— begin LISTED ENTRIES —

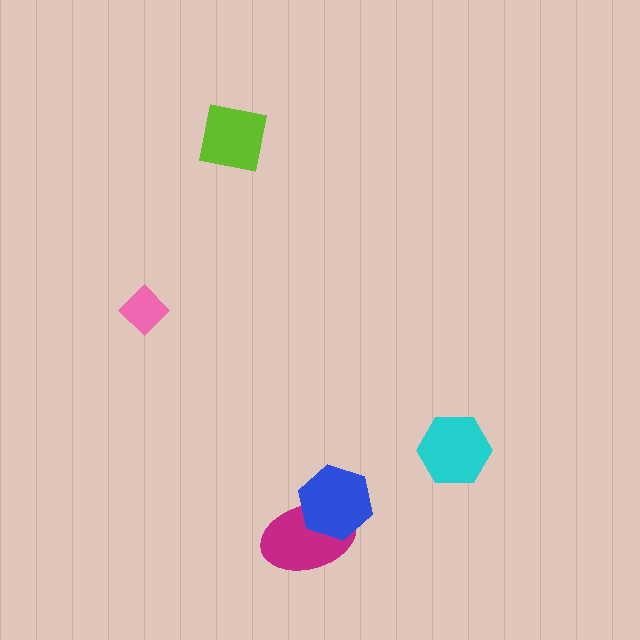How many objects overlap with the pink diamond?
0 objects overlap with the pink diamond.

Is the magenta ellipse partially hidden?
Yes, it is partially covered by another shape.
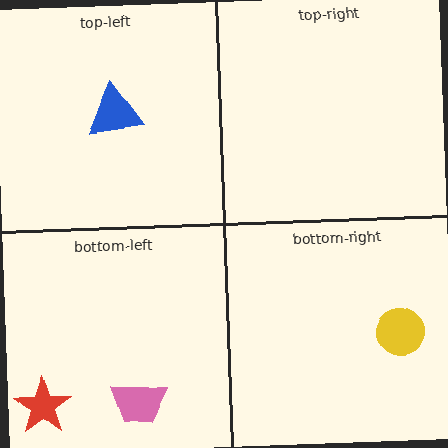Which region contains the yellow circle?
The bottom-right region.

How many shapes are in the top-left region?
1.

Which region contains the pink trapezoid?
The bottom-left region.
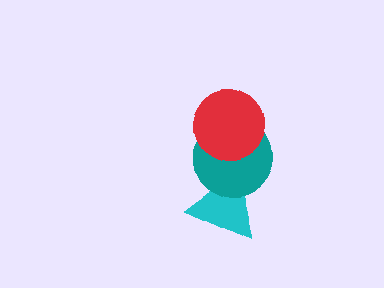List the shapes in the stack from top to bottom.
From top to bottom: the red circle, the teal circle, the cyan triangle.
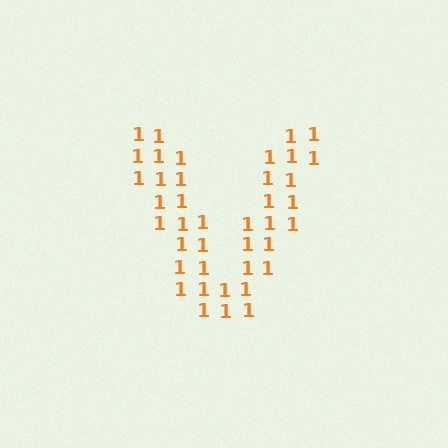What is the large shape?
The large shape is the letter V.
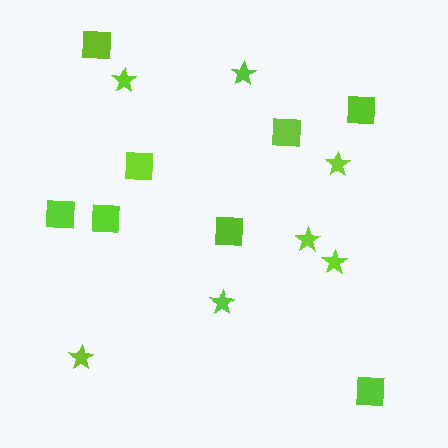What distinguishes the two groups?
There are 2 groups: one group of stars (7) and one group of squares (8).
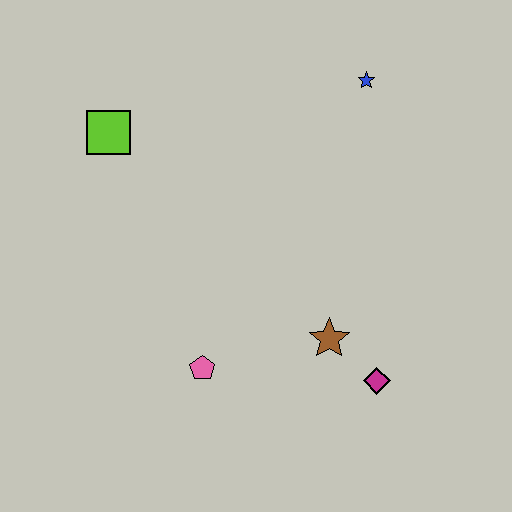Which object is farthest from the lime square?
The magenta diamond is farthest from the lime square.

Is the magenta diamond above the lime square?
No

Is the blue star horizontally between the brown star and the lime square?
No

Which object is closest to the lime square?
The pink pentagon is closest to the lime square.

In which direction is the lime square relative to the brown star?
The lime square is to the left of the brown star.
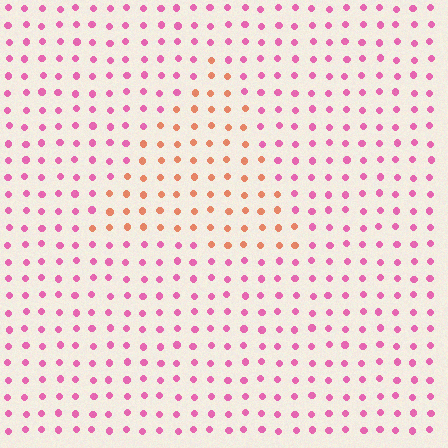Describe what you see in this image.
The image is filled with small pink elements in a uniform arrangement. A triangle-shaped region is visible where the elements are tinted to a slightly different hue, forming a subtle color boundary.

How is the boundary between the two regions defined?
The boundary is defined purely by a slight shift in hue (about 49 degrees). Spacing, size, and orientation are identical on both sides.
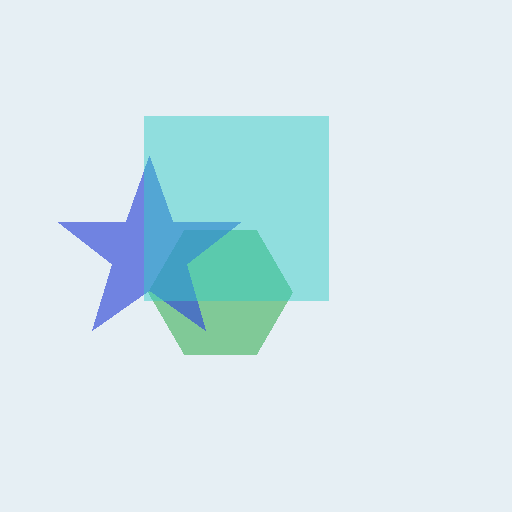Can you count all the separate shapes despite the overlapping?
Yes, there are 3 separate shapes.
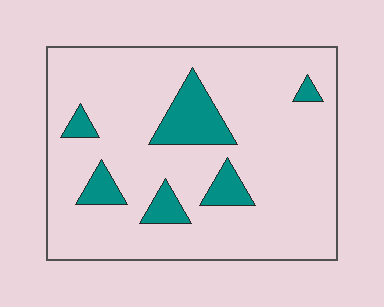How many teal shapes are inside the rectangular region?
6.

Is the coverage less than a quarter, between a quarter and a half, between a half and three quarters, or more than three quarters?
Less than a quarter.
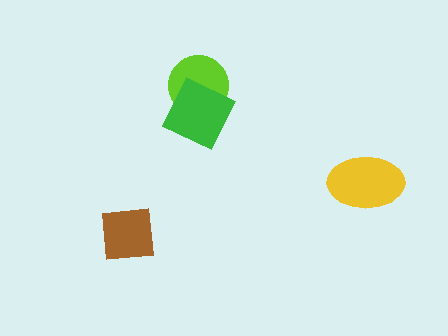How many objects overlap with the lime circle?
1 object overlaps with the lime circle.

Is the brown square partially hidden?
No, no other shape covers it.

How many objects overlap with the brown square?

— end LISTED ENTRIES —

* _WHAT IS NEEDED_: Give again, unchanged, only the lines from the line containing "Can you count" to the last line of the records above. Pictures do not belong in the copy.

* _REPLY TO THE TASK_:
Can you count all the separate shapes despite the overlapping?
Yes, there are 3 separate shapes.
How many teal shapes are inside the rectangular region?
6.

Is the coverage less than a quarter, between a quarter and a half, between a half and three quarters, or more than three quarters?
Less than a quarter.
How many objects overlap with the lime circle?
1 object overlaps with the lime circle.

Is the brown square partially hidden?
No, no other shape covers it.

How many objects overlap with the brown square?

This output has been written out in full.